Leaving out the images, please output every entry exactly as it appears.

[Entries on basic geometric figures]
□ □ □ □ □ □ □

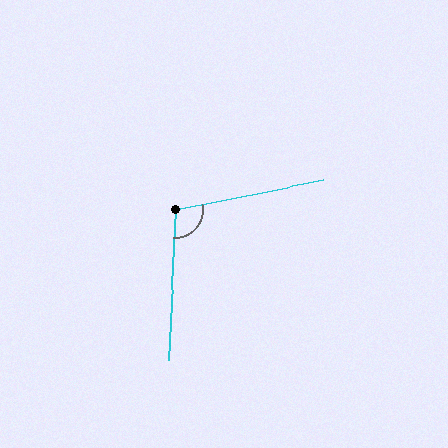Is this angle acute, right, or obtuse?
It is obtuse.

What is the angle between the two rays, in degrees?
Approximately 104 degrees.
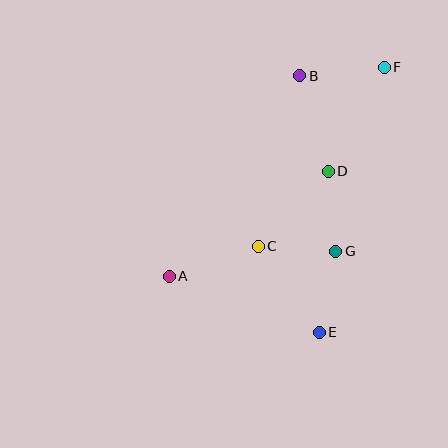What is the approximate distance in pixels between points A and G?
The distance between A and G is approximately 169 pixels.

□ □ □ □ □ □ □

=== Expected answer ===
Is this angle acute, right, or obtuse?
It is obtuse.

What is the angle between the two rays, in degrees?
Approximately 104 degrees.
What is the approximate distance in pixels between points A and G?
The distance between A and G is approximately 169 pixels.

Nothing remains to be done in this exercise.